> **RECORDS SUPPLIED**

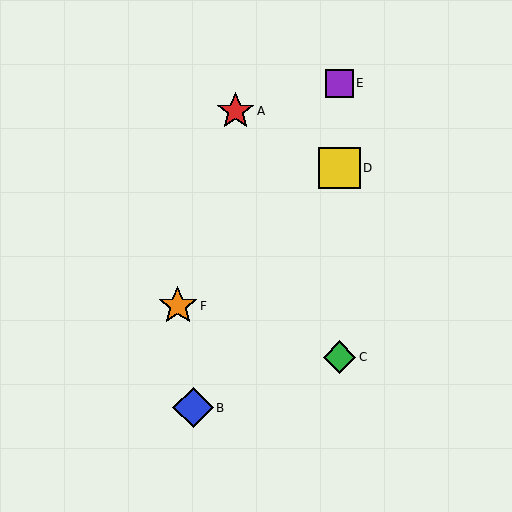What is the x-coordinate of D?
Object D is at x≈339.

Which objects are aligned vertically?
Objects C, D, E are aligned vertically.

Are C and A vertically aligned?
No, C is at x≈339 and A is at x≈236.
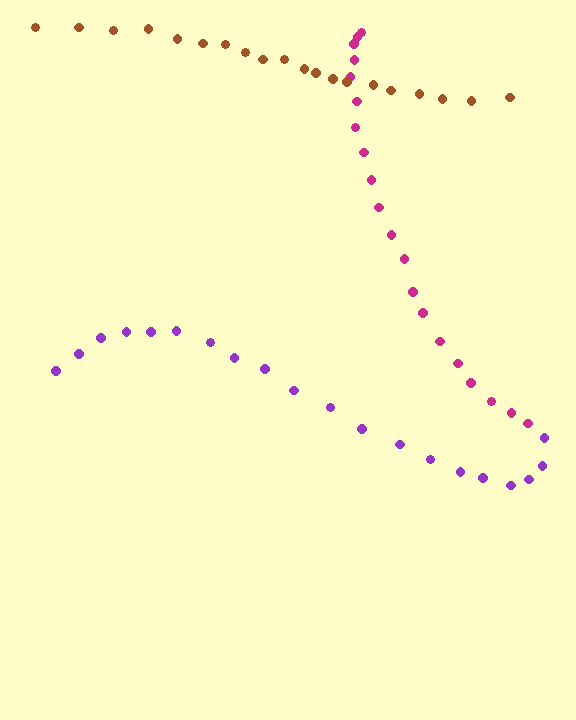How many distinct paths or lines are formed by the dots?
There are 3 distinct paths.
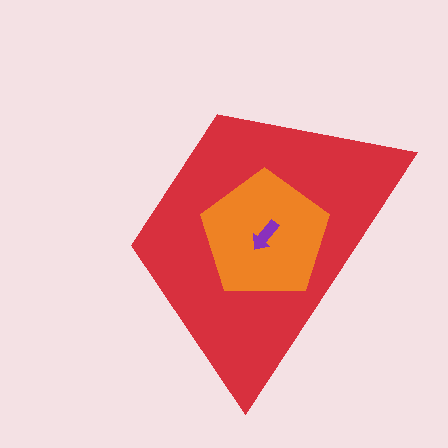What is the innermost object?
The purple arrow.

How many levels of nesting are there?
3.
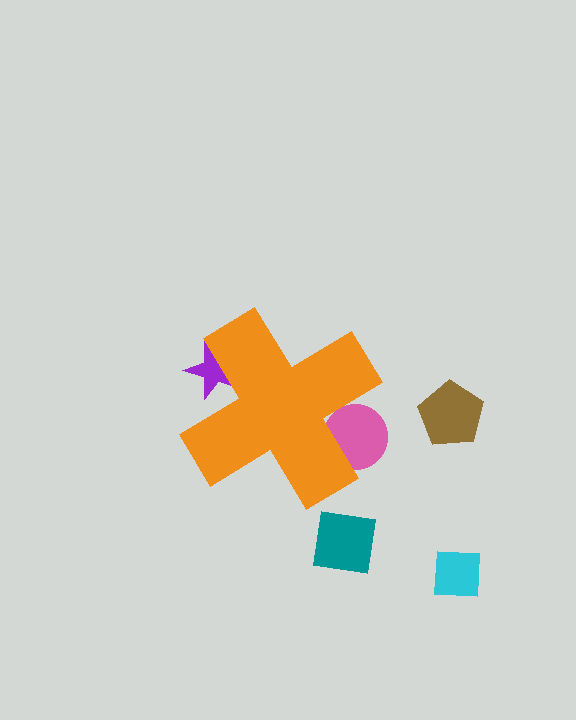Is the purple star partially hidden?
Yes, the purple star is partially hidden behind the orange cross.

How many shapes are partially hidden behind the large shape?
2 shapes are partially hidden.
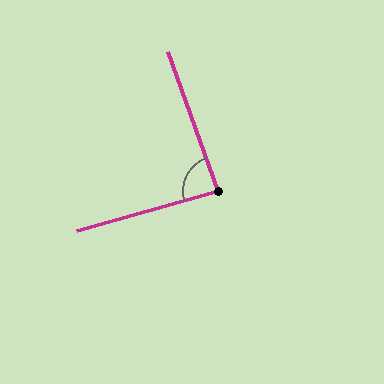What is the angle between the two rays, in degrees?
Approximately 86 degrees.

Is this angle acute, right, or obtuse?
It is acute, close to a right angle.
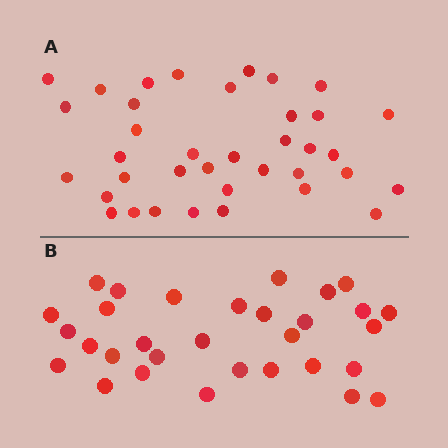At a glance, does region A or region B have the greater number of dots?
Region A (the top region) has more dots.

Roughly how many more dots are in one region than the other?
Region A has about 6 more dots than region B.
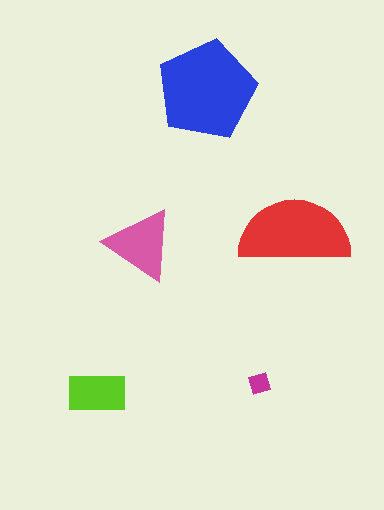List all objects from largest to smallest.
The blue pentagon, the red semicircle, the pink triangle, the lime rectangle, the magenta diamond.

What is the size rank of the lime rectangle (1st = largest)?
4th.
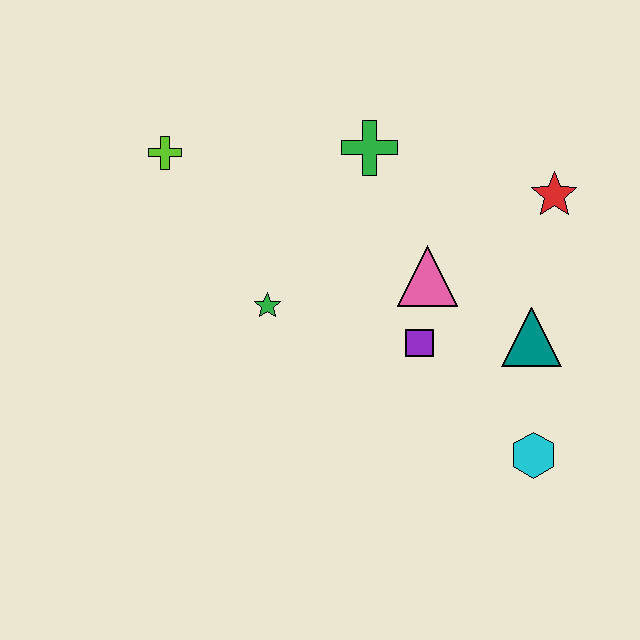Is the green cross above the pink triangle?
Yes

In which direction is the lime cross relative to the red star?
The lime cross is to the left of the red star.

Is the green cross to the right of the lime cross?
Yes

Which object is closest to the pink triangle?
The purple square is closest to the pink triangle.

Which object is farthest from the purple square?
The lime cross is farthest from the purple square.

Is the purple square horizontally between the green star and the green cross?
No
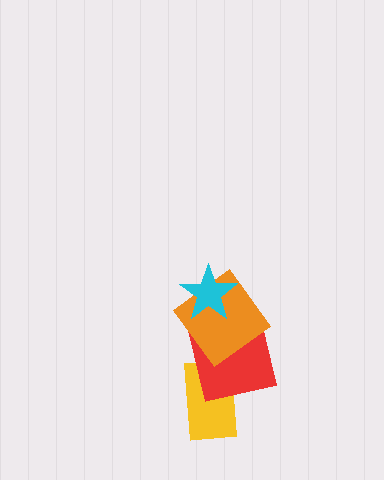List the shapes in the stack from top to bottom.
From top to bottom: the cyan star, the orange diamond, the red square, the yellow rectangle.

> **EXERCISE PROMPT**
Repeat the data in full and exactly. Omit pictures.

> **EXERCISE ANSWER**
What is the x-coordinate of D?
Object D is at x≈339.

Which objects are aligned vertically?
Objects C, D, E are aligned vertically.

Are C and A vertically aligned?
No, C is at x≈339 and A is at x≈236.
How many distinct paths or lines are formed by the dots?
There are 3 distinct paths.
What is the innermost object?
The purple arrow.

How many levels of nesting are there?
3.
Is the purple star partially hidden?
Yes, the purple star is partially hidden behind the orange cross.

How many shapes are partially hidden behind the large shape?
2 shapes are partially hidden.
What is the angle between the two rays, in degrees?
Approximately 86 degrees.

Is this angle acute, right, or obtuse?
It is acute, close to a right angle.
At a glance, does region A or region B have the greater number of dots?
Region A (the top region) has more dots.

Roughly how many more dots are in one region than the other?
Region A has about 6 more dots than region B.
List all objects from largest to smallest.
The blue pentagon, the red semicircle, the pink triangle, the lime rectangle, the magenta diamond.

What is the size rank of the lime rectangle (1st = largest)?
4th.
Is the green cross above the pink triangle?
Yes

In which direction is the lime cross relative to the red star?
The lime cross is to the left of the red star.

Is the green cross to the right of the lime cross?
Yes

Which object is closest to the pink triangle?
The purple square is closest to the pink triangle.

Which object is farthest from the purple square?
The lime cross is farthest from the purple square.

Is the purple square horizontally between the green star and the green cross?
No
List the shapes in the stack from top to bottom.
From top to bottom: the cyan star, the orange diamond, the red square, the yellow rectangle.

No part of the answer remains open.